Dataset rows concerning shapes:
▬▬▬▬▬▬
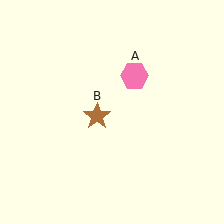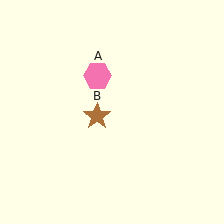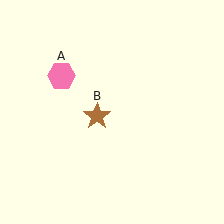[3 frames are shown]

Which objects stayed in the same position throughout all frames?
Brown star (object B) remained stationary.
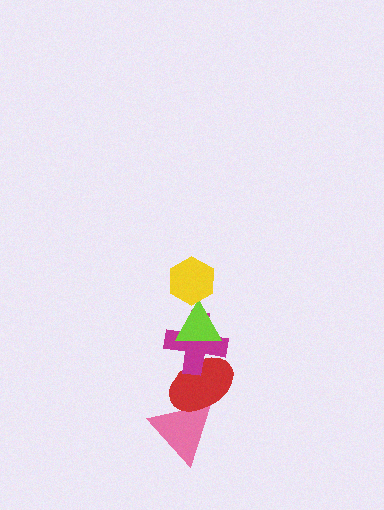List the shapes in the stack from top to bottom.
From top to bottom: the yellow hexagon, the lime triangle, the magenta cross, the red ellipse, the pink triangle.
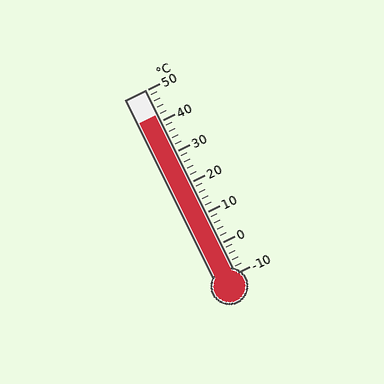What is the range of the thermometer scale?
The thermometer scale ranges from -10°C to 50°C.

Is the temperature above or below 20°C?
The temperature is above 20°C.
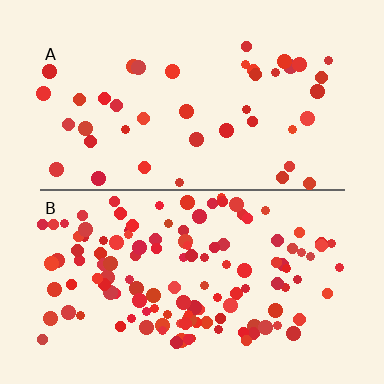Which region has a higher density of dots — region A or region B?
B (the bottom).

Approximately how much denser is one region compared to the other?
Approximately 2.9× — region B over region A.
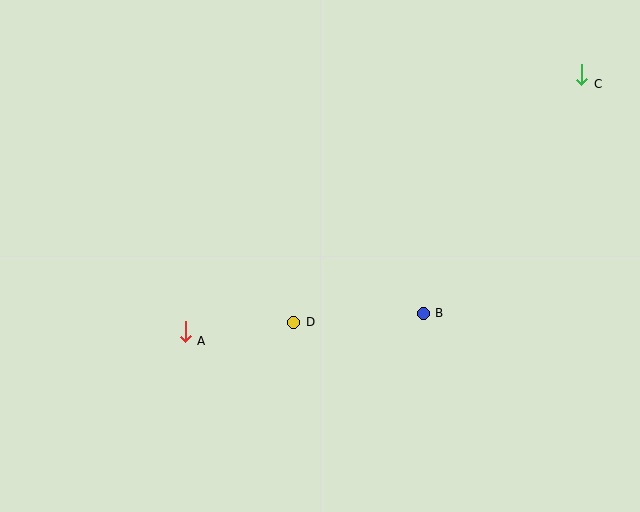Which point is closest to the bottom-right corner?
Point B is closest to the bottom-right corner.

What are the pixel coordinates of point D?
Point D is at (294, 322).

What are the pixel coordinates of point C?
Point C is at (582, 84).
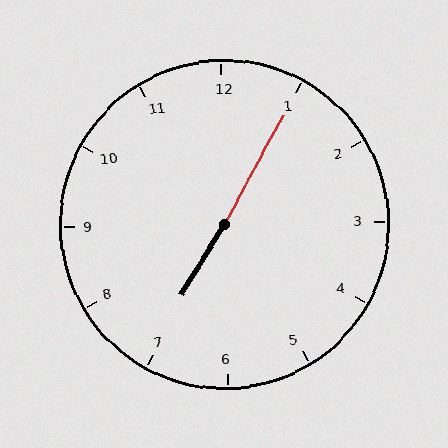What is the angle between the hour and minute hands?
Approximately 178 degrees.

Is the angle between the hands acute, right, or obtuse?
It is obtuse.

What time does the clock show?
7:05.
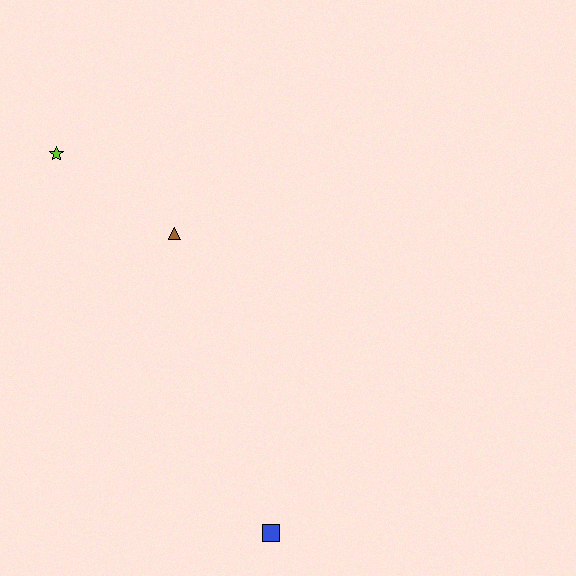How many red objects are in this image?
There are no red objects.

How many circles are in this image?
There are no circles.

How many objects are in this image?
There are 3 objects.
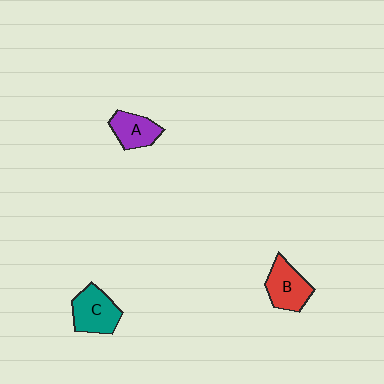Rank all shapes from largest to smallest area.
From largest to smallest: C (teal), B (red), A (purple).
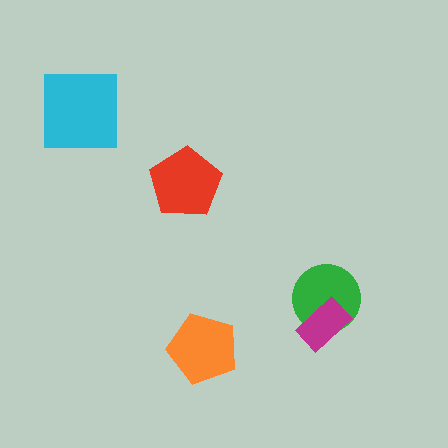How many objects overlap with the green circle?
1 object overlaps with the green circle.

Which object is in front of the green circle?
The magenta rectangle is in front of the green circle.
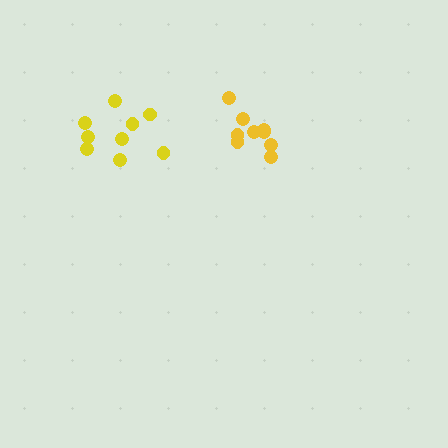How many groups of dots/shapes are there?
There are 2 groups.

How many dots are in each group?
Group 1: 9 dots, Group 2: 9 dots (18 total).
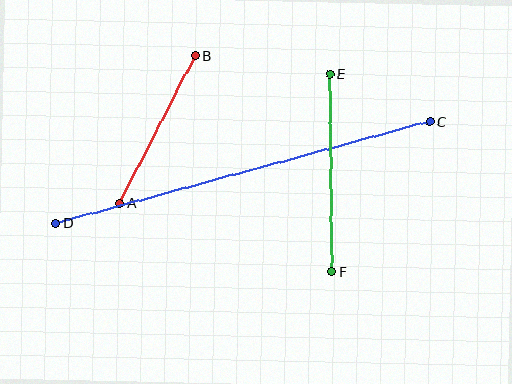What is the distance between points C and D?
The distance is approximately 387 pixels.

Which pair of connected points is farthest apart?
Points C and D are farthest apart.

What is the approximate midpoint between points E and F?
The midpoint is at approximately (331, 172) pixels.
▬▬▬▬▬▬
-- EXERCISE TASK --
From the line containing "How many red objects are in this image?" down to the last line of the entries above, copy each line exactly and nothing more. Leave pictures out.

-- SOLUTION FOR THIS EXERCISE --
How many red objects are in this image?
There are no red objects.

How many circles are in this image?
There are no circles.

How many objects are in this image?
There are 3 objects.
Rank all shapes from largest to smallest area.
From largest to smallest: C (teal), B (red), A (purple).
How many objects overlap with the green circle?
1 object overlaps with the green circle.

Which object is in front of the green circle?
The magenta rectangle is in front of the green circle.
How many groups of dots/shapes are there?
There are 2 groups.

How many dots are in each group?
Group 1: 9 dots, Group 2: 9 dots (18 total).
What is the distance between points C and D?
The distance is approximately 387 pixels.

Which pair of connected points is farthest apart?
Points C and D are farthest apart.

What is the approximate midpoint between points E and F?
The midpoint is at approximately (331, 172) pixels.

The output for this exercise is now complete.